- Entries from a dataset -
_ _ _
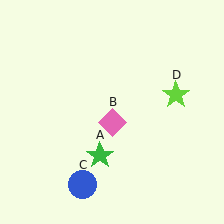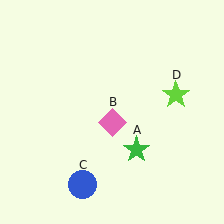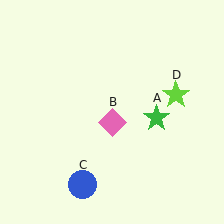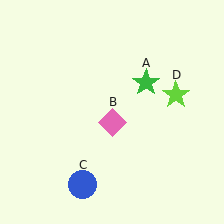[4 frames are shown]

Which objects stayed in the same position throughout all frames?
Pink diamond (object B) and blue circle (object C) and lime star (object D) remained stationary.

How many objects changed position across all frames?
1 object changed position: green star (object A).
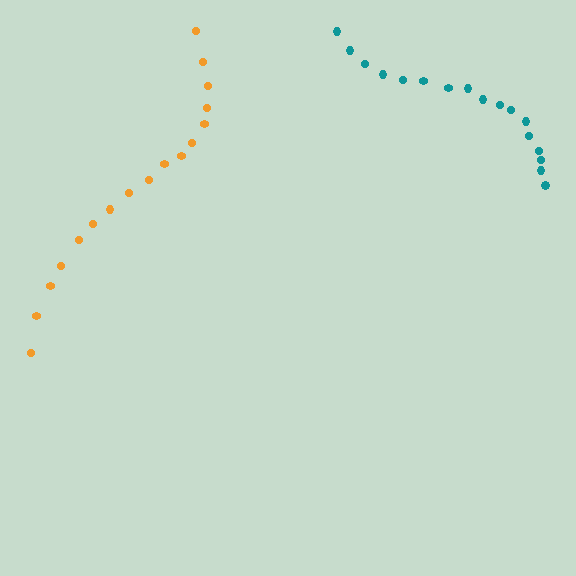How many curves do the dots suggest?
There are 2 distinct paths.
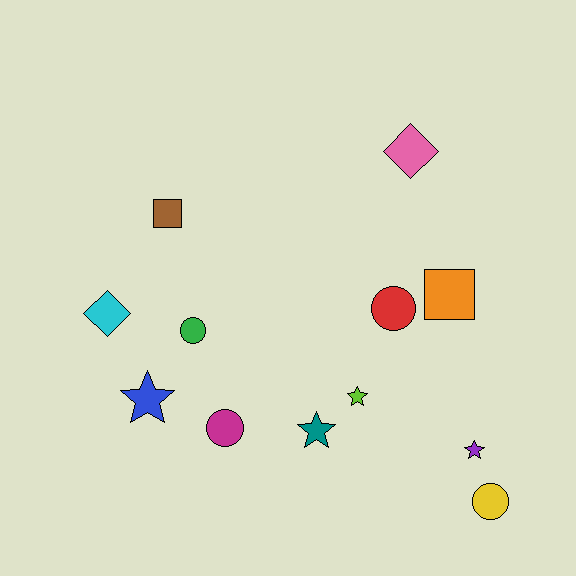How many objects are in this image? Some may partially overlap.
There are 12 objects.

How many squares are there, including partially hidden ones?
There are 2 squares.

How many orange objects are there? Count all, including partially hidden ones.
There is 1 orange object.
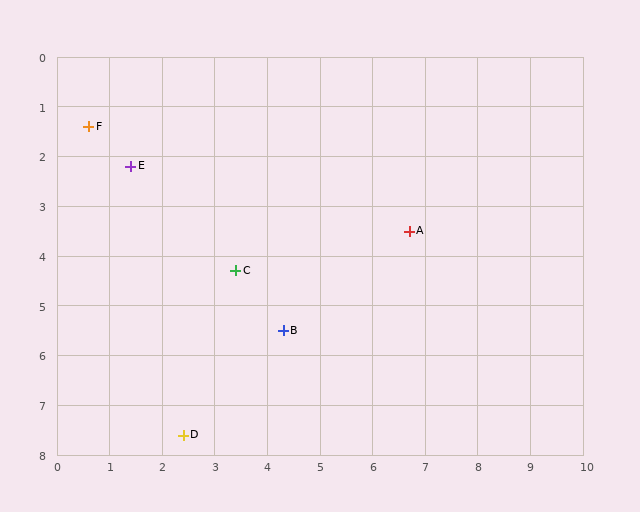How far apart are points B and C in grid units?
Points B and C are about 1.5 grid units apart.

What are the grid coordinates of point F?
Point F is at approximately (0.6, 1.4).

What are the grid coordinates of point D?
Point D is at approximately (2.4, 7.6).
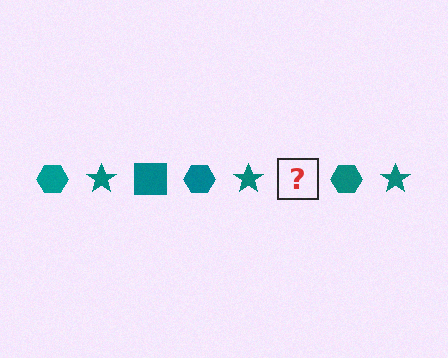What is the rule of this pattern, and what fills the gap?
The rule is that the pattern cycles through hexagon, star, square shapes in teal. The gap should be filled with a teal square.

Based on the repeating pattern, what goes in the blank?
The blank should be a teal square.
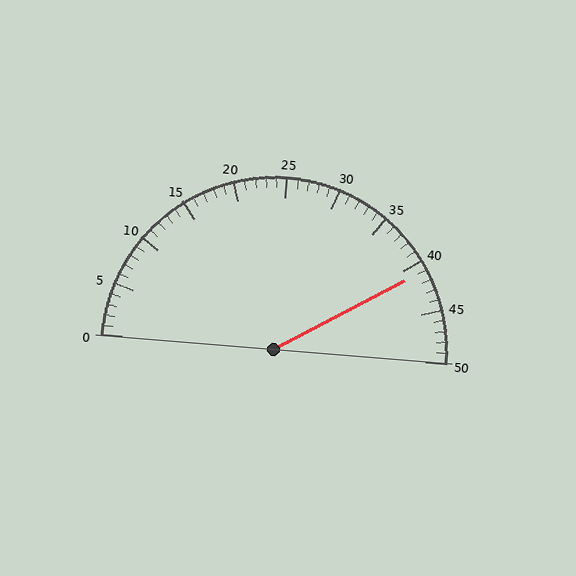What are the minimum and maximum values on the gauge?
The gauge ranges from 0 to 50.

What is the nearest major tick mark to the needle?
The nearest major tick mark is 40.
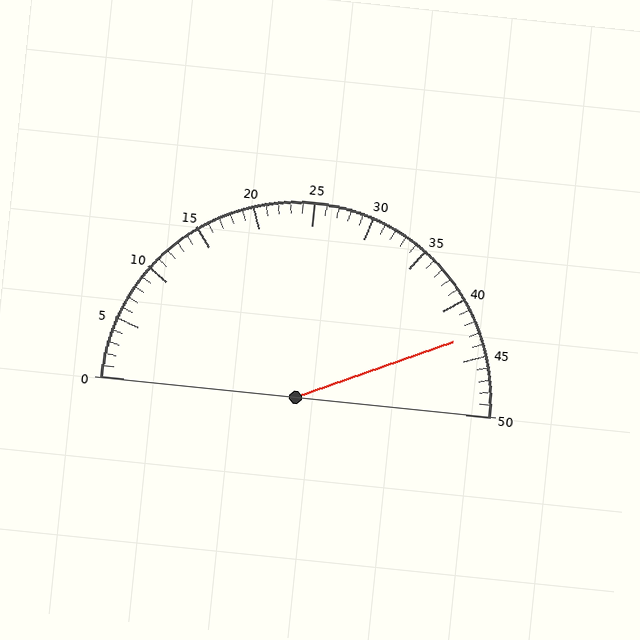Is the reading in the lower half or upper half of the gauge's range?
The reading is in the upper half of the range (0 to 50).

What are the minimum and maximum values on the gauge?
The gauge ranges from 0 to 50.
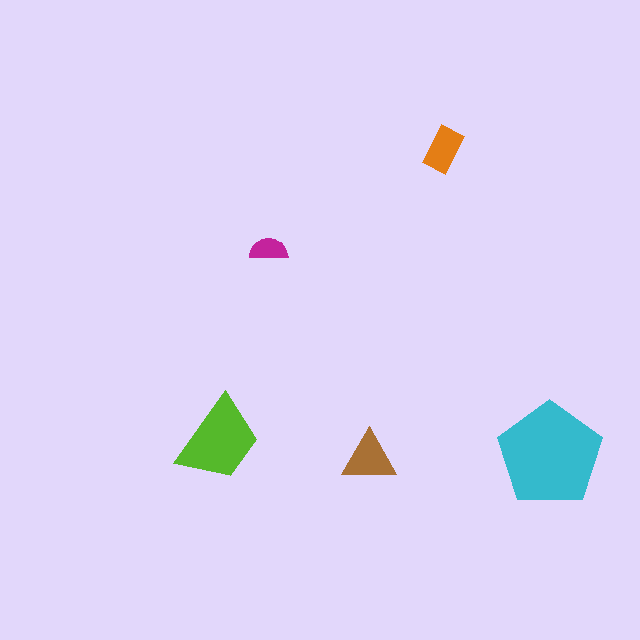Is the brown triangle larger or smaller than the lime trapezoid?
Smaller.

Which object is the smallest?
The magenta semicircle.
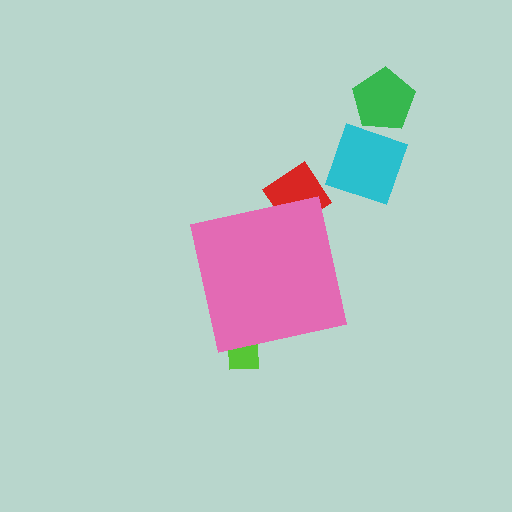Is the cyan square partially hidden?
No, the cyan square is fully visible.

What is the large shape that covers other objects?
A pink square.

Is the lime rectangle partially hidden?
Yes, the lime rectangle is partially hidden behind the pink square.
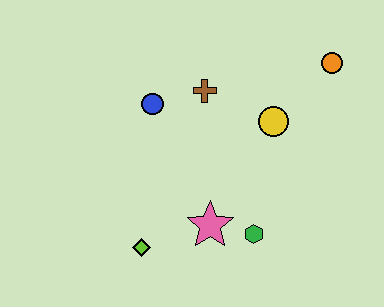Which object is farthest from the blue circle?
The orange circle is farthest from the blue circle.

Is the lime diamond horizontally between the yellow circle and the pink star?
No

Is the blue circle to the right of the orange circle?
No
_ _ _
- EXERCISE -
Extract only the lines from the one that contains "Which object is farthest" through the end of the records, inclusive, and omit every picture.

- EXERCISE OUTPUT -
Which object is farthest from the blue circle?
The orange circle is farthest from the blue circle.

Is the lime diamond horizontally between the yellow circle and the pink star?
No

Is the blue circle to the right of the orange circle?
No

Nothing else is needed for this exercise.